Shape perception records:
****************************************

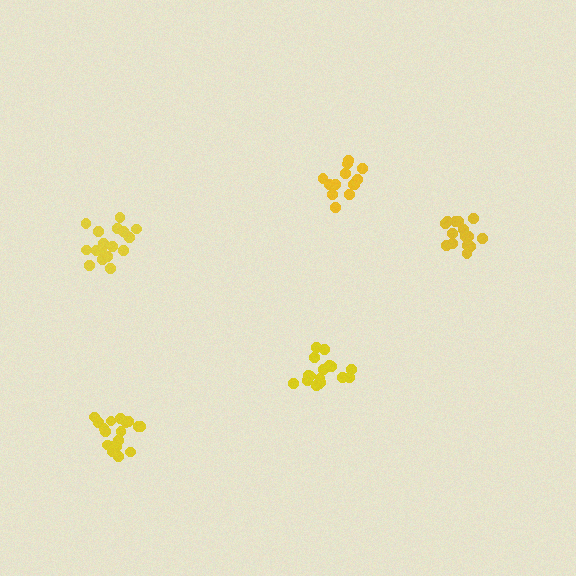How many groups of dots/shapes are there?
There are 5 groups.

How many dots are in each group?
Group 1: 13 dots, Group 2: 18 dots, Group 3: 17 dots, Group 4: 16 dots, Group 5: 18 dots (82 total).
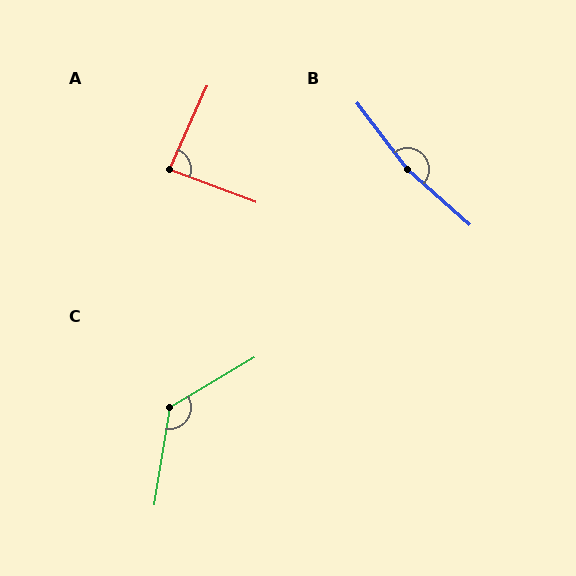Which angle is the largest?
B, at approximately 169 degrees.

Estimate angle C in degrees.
Approximately 130 degrees.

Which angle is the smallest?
A, at approximately 87 degrees.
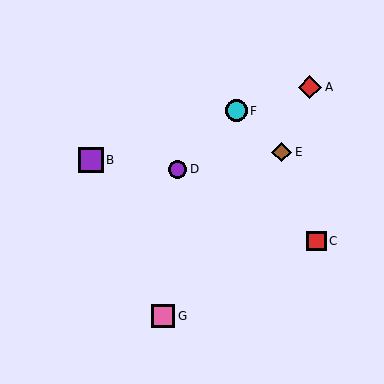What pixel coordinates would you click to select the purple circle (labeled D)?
Click at (178, 169) to select the purple circle D.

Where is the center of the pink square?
The center of the pink square is at (163, 316).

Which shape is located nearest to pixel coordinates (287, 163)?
The brown diamond (labeled E) at (282, 152) is nearest to that location.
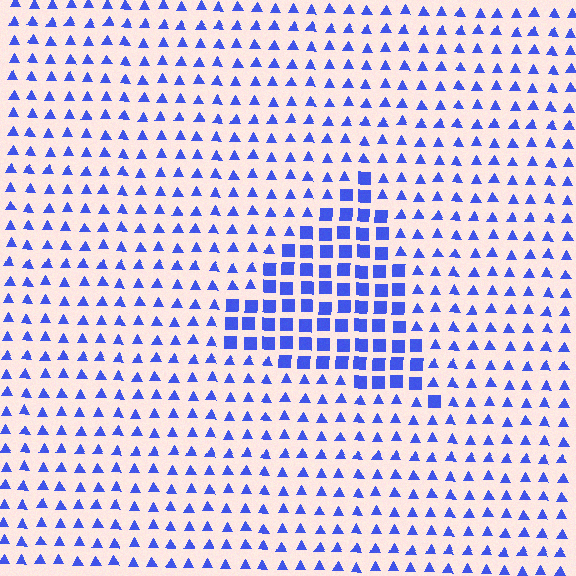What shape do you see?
I see a triangle.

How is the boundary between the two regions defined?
The boundary is defined by a change in element shape: squares inside vs. triangles outside. All elements share the same color and spacing.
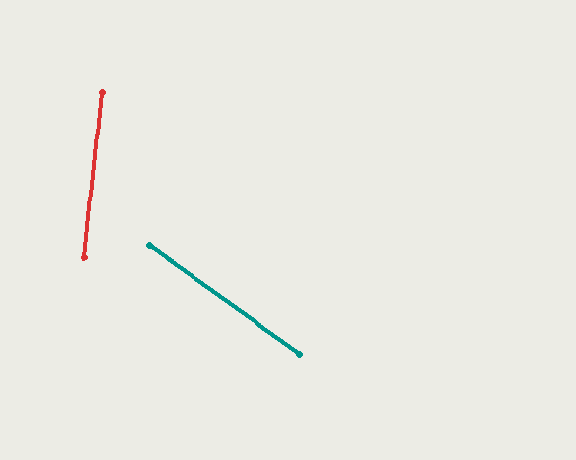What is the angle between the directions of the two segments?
Approximately 60 degrees.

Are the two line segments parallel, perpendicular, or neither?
Neither parallel nor perpendicular — they differ by about 60°.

****************************************

● **INSTRUCTION**
Repeat the material above verbatim. Leave the pictures behind.

● **WORKED ANSWER**
How many groups of dots/shapes are there?
There are 5 groups.

How many dots are in each group?
Group 1: 13 dots, Group 2: 18 dots, Group 3: 17 dots, Group 4: 16 dots, Group 5: 18 dots (82 total).
Which angle is the largest?
B, at approximately 169 degrees.

Estimate angle C in degrees.
Approximately 130 degrees.

Which angle is the smallest?
A, at approximately 87 degrees.
What pixel coordinates would you click to select the purple circle (labeled D)?
Click at (178, 169) to select the purple circle D.

Where is the center of the pink square?
The center of the pink square is at (163, 316).

Which shape is located nearest to pixel coordinates (287, 163)?
The brown diamond (labeled E) at (282, 152) is nearest to that location.
What shape do you see?
I see a triangle.

How is the boundary between the two regions defined?
The boundary is defined by a change in element shape: squares inside vs. triangles outside. All elements share the same color and spacing.
What is the angle between the directions of the two segments?
Approximately 60 degrees.

Are the two line segments parallel, perpendicular, or neither?
Neither parallel nor perpendicular — they differ by about 60°.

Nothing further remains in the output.